### Exercise details:
After locating the line that contains "What is at row 3, column D?", quote it and all lines after it through the end of the entries, and nothing more. Pictures stay out.

### Extracted records:
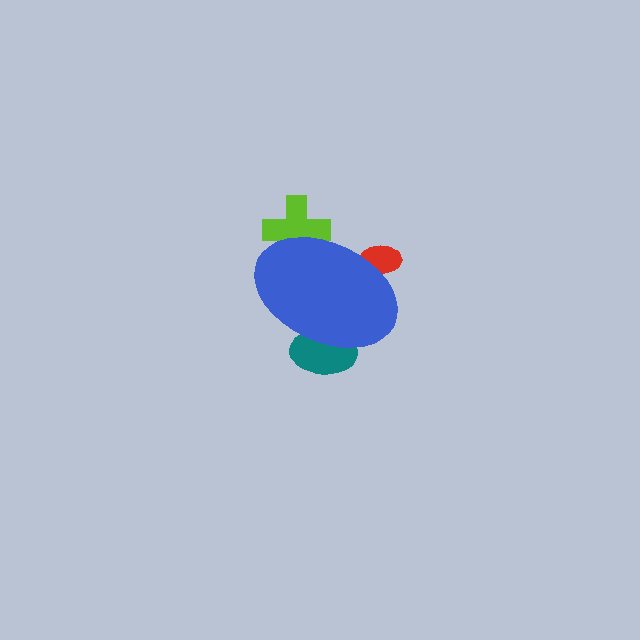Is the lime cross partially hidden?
Yes, the lime cross is partially hidden behind the blue ellipse.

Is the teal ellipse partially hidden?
Yes, the teal ellipse is partially hidden behind the blue ellipse.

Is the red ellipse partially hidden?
Yes, the red ellipse is partially hidden behind the blue ellipse.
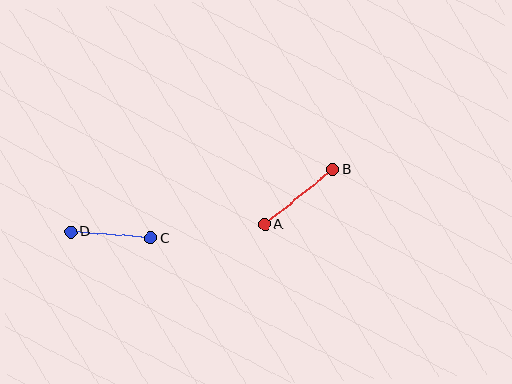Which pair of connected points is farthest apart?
Points A and B are farthest apart.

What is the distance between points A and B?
The distance is approximately 88 pixels.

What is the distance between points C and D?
The distance is approximately 80 pixels.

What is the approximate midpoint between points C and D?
The midpoint is at approximately (111, 235) pixels.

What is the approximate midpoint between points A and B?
The midpoint is at approximately (299, 197) pixels.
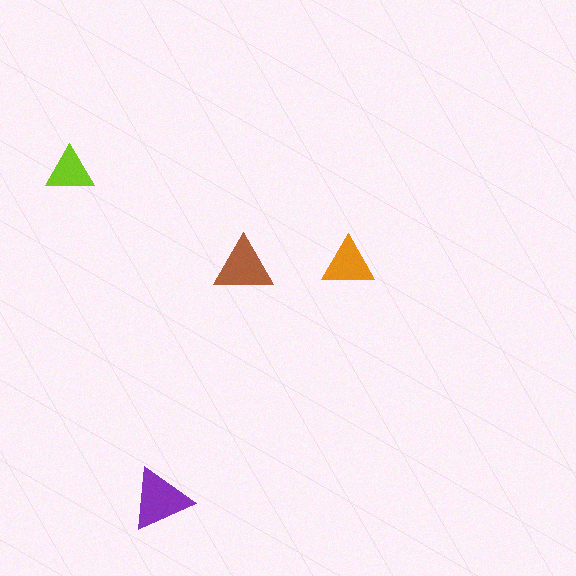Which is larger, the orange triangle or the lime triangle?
The orange one.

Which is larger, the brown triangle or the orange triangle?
The brown one.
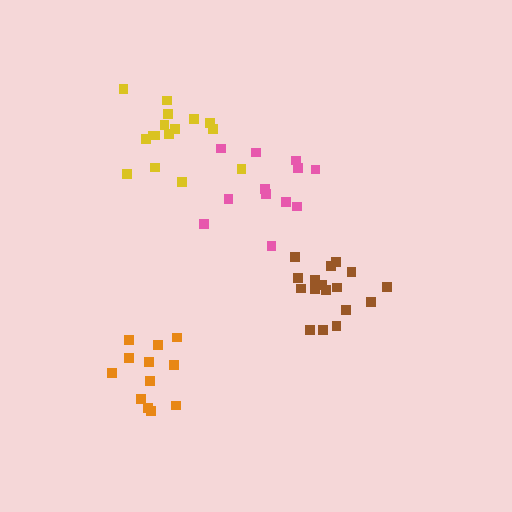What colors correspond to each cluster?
The clusters are colored: brown, yellow, pink, orange.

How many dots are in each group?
Group 1: 17 dots, Group 2: 16 dots, Group 3: 12 dots, Group 4: 12 dots (57 total).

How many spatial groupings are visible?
There are 4 spatial groupings.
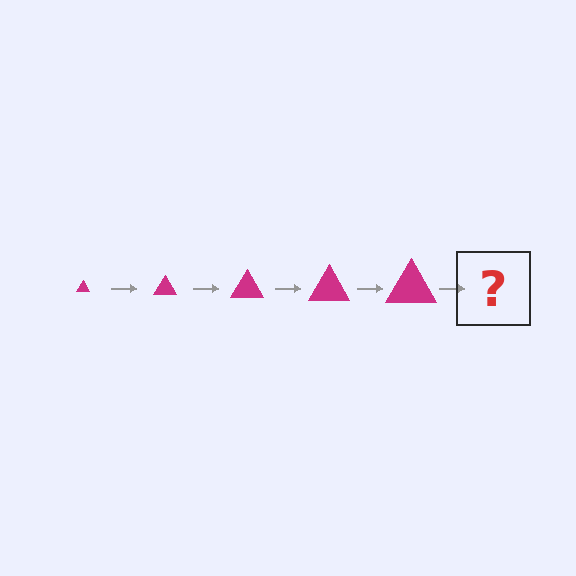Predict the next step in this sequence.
The next step is a magenta triangle, larger than the previous one.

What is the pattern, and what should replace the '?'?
The pattern is that the triangle gets progressively larger each step. The '?' should be a magenta triangle, larger than the previous one.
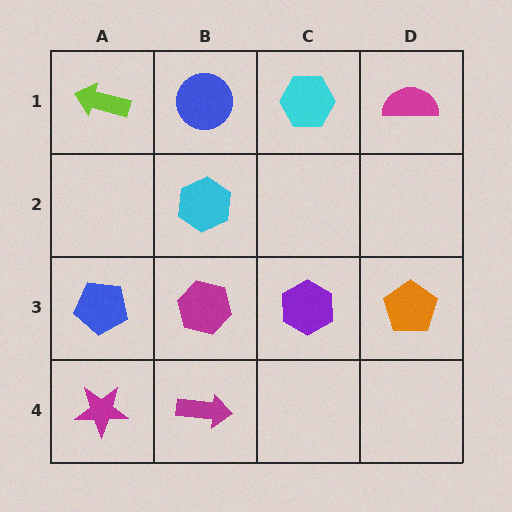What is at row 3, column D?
An orange pentagon.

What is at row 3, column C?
A purple hexagon.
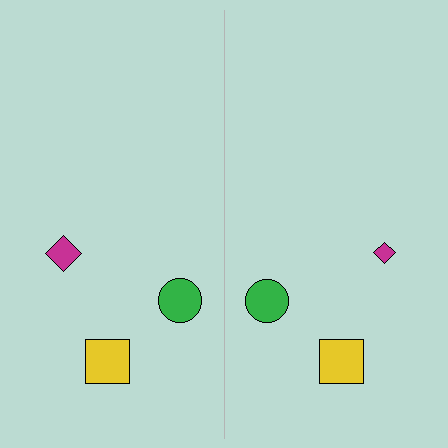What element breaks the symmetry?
The magenta diamond on the right side has a different size than its mirror counterpart.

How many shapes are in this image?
There are 6 shapes in this image.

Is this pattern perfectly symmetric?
No, the pattern is not perfectly symmetric. The magenta diamond on the right side has a different size than its mirror counterpart.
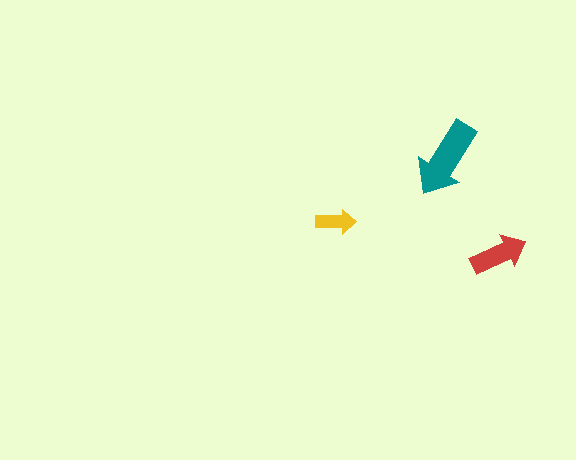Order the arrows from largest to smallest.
the teal one, the red one, the yellow one.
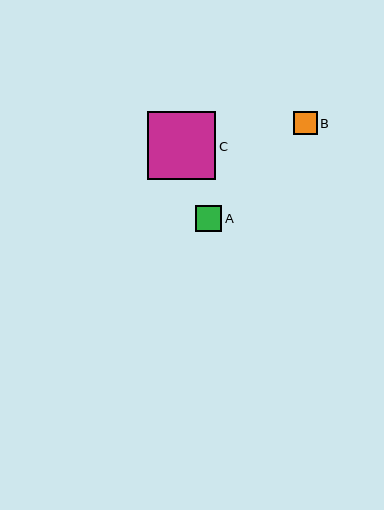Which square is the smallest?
Square B is the smallest with a size of approximately 24 pixels.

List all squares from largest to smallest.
From largest to smallest: C, A, B.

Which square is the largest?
Square C is the largest with a size of approximately 68 pixels.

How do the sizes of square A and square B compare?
Square A and square B are approximately the same size.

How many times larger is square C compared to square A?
Square C is approximately 2.7 times the size of square A.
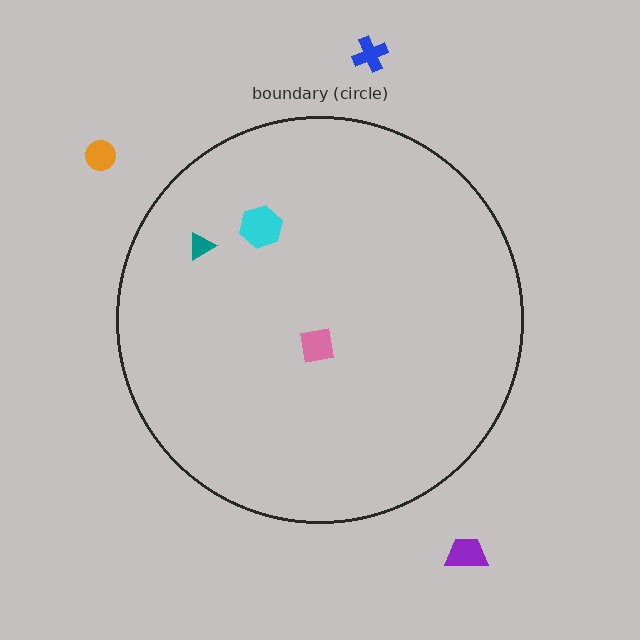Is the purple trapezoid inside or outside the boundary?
Outside.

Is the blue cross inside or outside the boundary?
Outside.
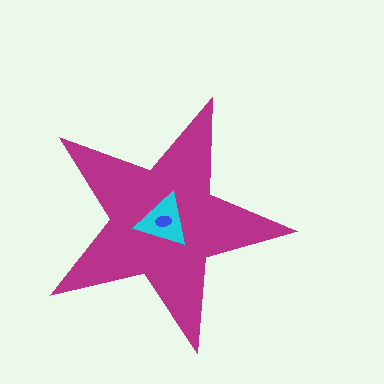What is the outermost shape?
The magenta star.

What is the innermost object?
The blue ellipse.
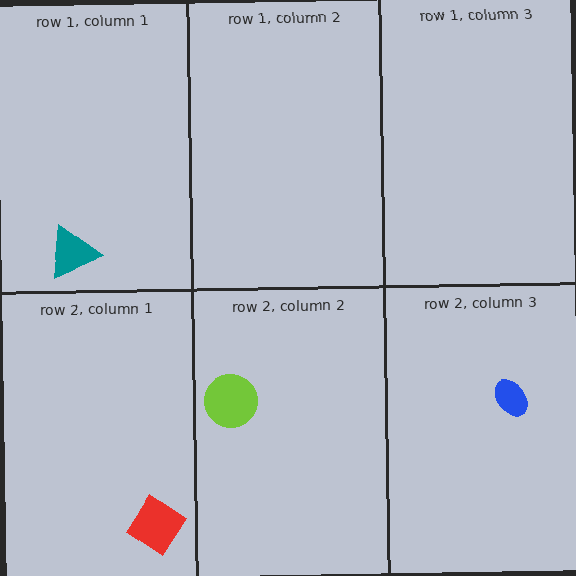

### Solution below:
What is at row 3, column D?
An orange pentagon.

What is at row 3, column C?
A purple hexagon.
What element breaks the symmetry?
The magenta diamond on the right side has a different size than its mirror counterpart.

How many shapes are in this image?
There are 6 shapes in this image.

Is this pattern perfectly symmetric?
No, the pattern is not perfectly symmetric. The magenta diamond on the right side has a different size than its mirror counterpart.
Order the arrows from largest to smallest.
the teal one, the red one, the yellow one.
Which square is the smallest?
Square B is the smallest with a size of approximately 24 pixels.

List all squares from largest to smallest.
From largest to smallest: C, A, B.

Which square is the largest?
Square C is the largest with a size of approximately 68 pixels.

How do the sizes of square A and square B compare?
Square A and square B are approximately the same size.

How many times larger is square C compared to square A?
Square C is approximately 2.7 times the size of square A.
Is the purple trapezoid inside or outside the boundary?
Outside.

Is the blue cross inside or outside the boundary?
Outside.
What is the outermost shape?
The magenta star.

What is the innermost object?
The blue ellipse.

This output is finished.